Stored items
══════════════════════════════

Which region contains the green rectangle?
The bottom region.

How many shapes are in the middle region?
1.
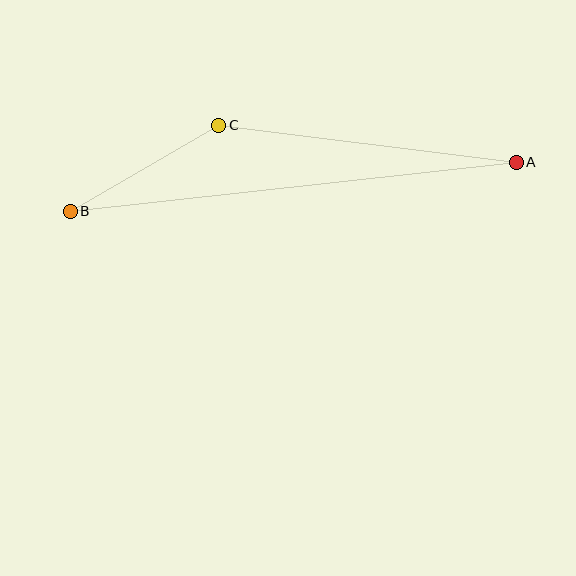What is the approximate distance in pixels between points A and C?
The distance between A and C is approximately 300 pixels.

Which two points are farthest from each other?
Points A and B are farthest from each other.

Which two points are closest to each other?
Points B and C are closest to each other.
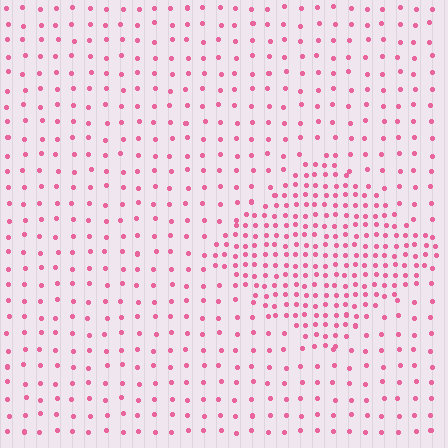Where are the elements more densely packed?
The elements are more densely packed inside the diamond boundary.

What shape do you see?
I see a diamond.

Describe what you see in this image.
The image contains small pink elements arranged at two different densities. A diamond-shaped region is visible where the elements are more densely packed than the surrounding area.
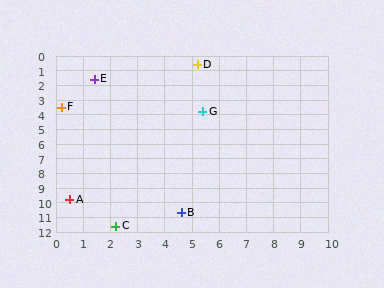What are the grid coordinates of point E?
Point E is at approximately (1.4, 1.6).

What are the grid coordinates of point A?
Point A is at approximately (0.5, 9.8).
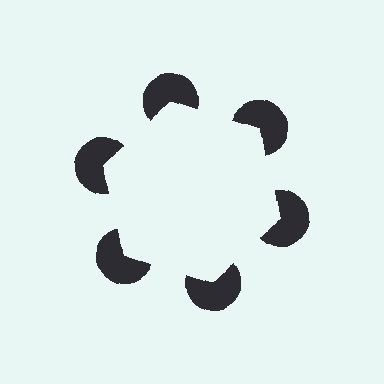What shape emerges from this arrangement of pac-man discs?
An illusory hexagon — its edges are inferred from the aligned wedge cuts in the pac-man discs, not physically drawn.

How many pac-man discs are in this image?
There are 6 — one at each vertex of the illusory hexagon.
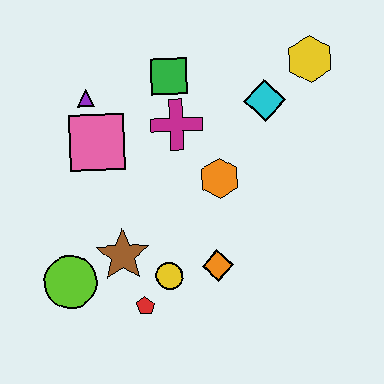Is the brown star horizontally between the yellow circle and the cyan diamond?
No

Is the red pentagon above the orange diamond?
No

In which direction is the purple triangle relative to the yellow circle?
The purple triangle is above the yellow circle.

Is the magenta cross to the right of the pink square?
Yes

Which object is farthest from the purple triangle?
The yellow hexagon is farthest from the purple triangle.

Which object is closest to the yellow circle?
The red pentagon is closest to the yellow circle.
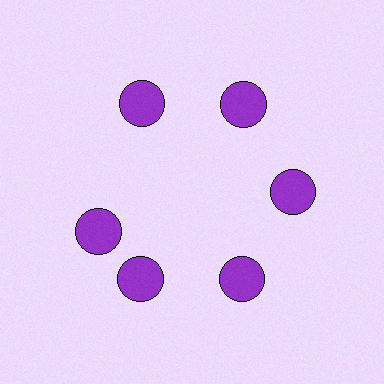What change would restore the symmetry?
The symmetry would be restored by rotating it back into even spacing with its neighbors so that all 6 circles sit at equal angles and equal distance from the center.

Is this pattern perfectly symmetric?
No. The 6 purple circles are arranged in a ring, but one element near the 9 o'clock position is rotated out of alignment along the ring, breaking the 6-fold rotational symmetry.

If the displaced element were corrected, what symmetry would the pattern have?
It would have 6-fold rotational symmetry — the pattern would map onto itself every 60 degrees.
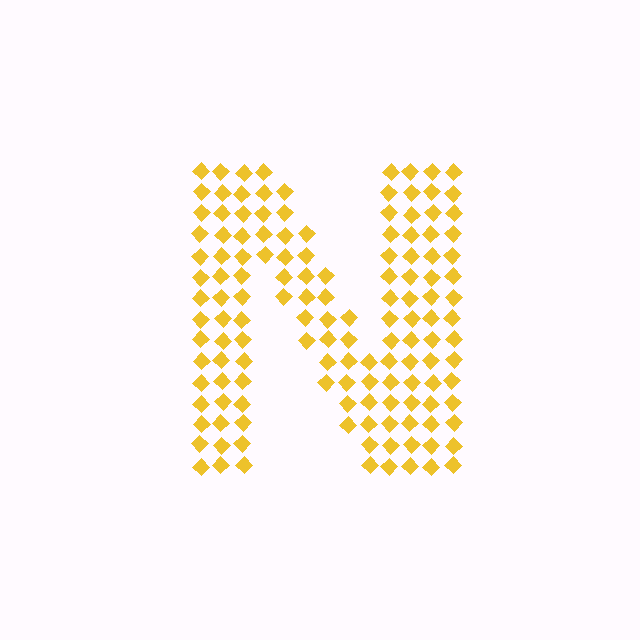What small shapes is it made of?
It is made of small diamonds.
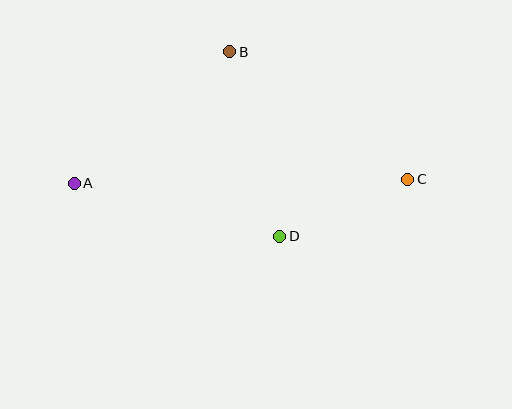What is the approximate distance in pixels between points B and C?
The distance between B and C is approximately 219 pixels.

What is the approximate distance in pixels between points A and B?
The distance between A and B is approximately 203 pixels.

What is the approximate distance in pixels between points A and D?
The distance between A and D is approximately 212 pixels.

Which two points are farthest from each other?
Points A and C are farthest from each other.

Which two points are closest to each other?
Points C and D are closest to each other.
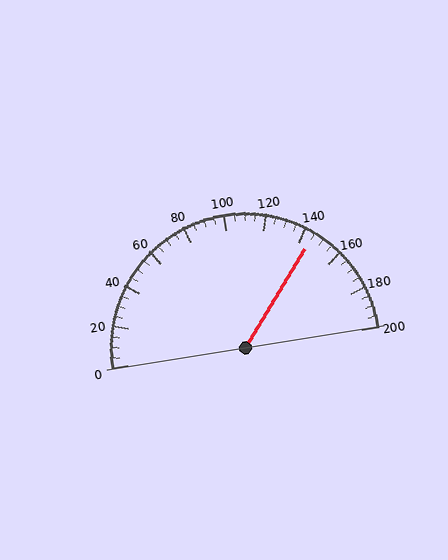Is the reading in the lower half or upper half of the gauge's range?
The reading is in the upper half of the range (0 to 200).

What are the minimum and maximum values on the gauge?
The gauge ranges from 0 to 200.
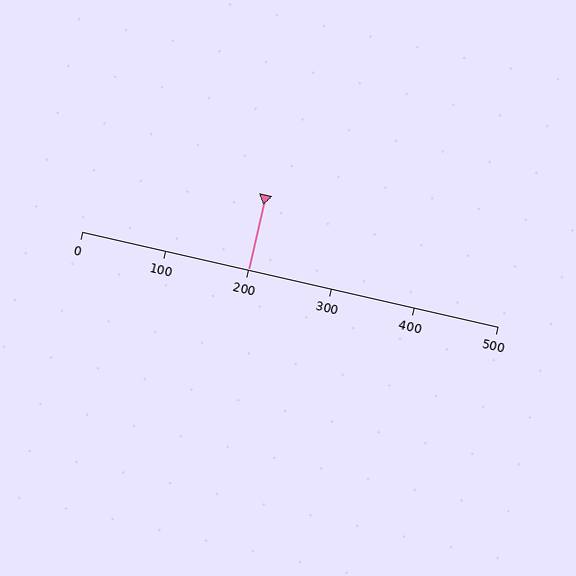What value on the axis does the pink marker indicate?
The marker indicates approximately 200.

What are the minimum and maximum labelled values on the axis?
The axis runs from 0 to 500.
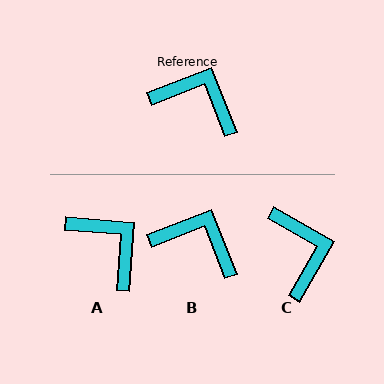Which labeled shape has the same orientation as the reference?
B.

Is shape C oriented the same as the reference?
No, it is off by about 51 degrees.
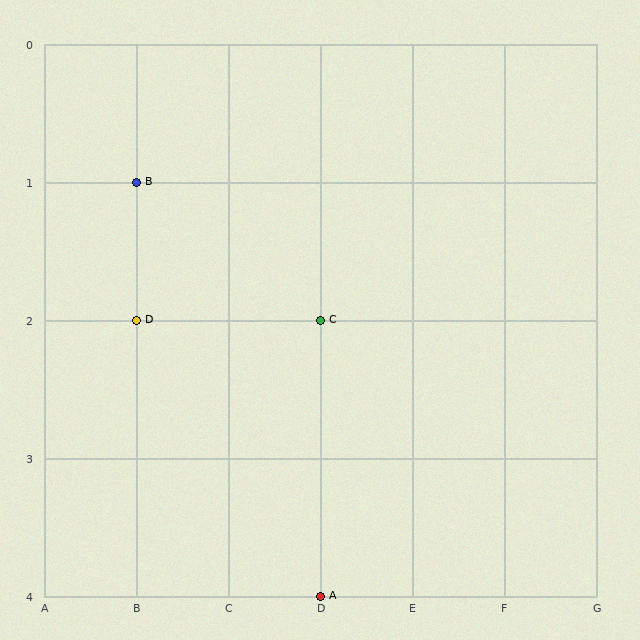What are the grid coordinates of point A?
Point A is at grid coordinates (D, 4).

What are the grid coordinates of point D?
Point D is at grid coordinates (B, 2).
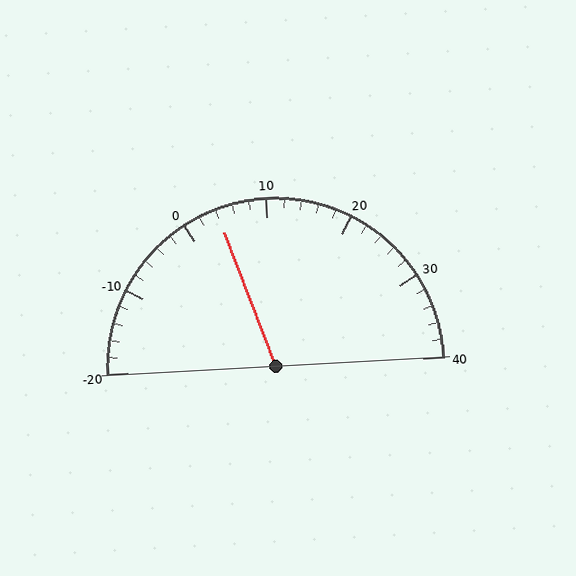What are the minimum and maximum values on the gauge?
The gauge ranges from -20 to 40.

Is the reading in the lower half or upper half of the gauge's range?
The reading is in the lower half of the range (-20 to 40).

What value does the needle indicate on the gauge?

══════════════════════════════

Reproduce precisely the lines of the entries above, from the one containing "Is this pattern perfectly symmetric?" through the final one, both ends included, and omit the pictures.

Is this pattern perfectly symmetric?
No. The 6 purple circles are arranged in a ring, but one element near the 9 o'clock position is rotated out of alignment along the ring, breaking the 6-fold rotational symmetry.

If the displaced element were corrected, what symmetry would the pattern have?
It would have 6-fold rotational symmetry — the pattern would map onto itself every 60 degrees.
What small shapes is it made of?
It is made of small diamonds.
What is the approximate distance in pixels between points B and C?
The distance between B and C is approximately 219 pixels.

What is the approximate distance in pixels between points A and B?
The distance between A and B is approximately 203 pixels.

What is the approximate distance in pixels between points A and D?
The distance between A and D is approximately 212 pixels.

Which two points are farthest from each other?
Points A and C are farthest from each other.

Which two points are closest to each other?
Points C and D are closest to each other.
Is the reading in the lower half or upper half of the gauge's range?
The reading is in the upper half of the range (0 to 200).

What are the minimum and maximum values on the gauge?
The gauge ranges from 0 to 200.
What value on the axis does the pink marker indicate?
The marker indicates approximately 200.

What are the minimum and maximum labelled values on the axis?
The axis runs from 0 to 500.
Which labeled shape has the same orientation as the reference?
B.

Is shape C oriented the same as the reference?
No, it is off by about 51 degrees.
What are the grid coordinates of point A?
Point A is at grid coordinates (D, 4).

What are the grid coordinates of point D?
Point D is at grid coordinates (B, 2).
What are the minimum and maximum values on the gauge?
The gauge ranges from -20 to 40.

Is the reading in the lower half or upper half of the gauge's range?
The reading is in the lower half of the range (-20 to 40).

What value does the needle indicate on the gauge?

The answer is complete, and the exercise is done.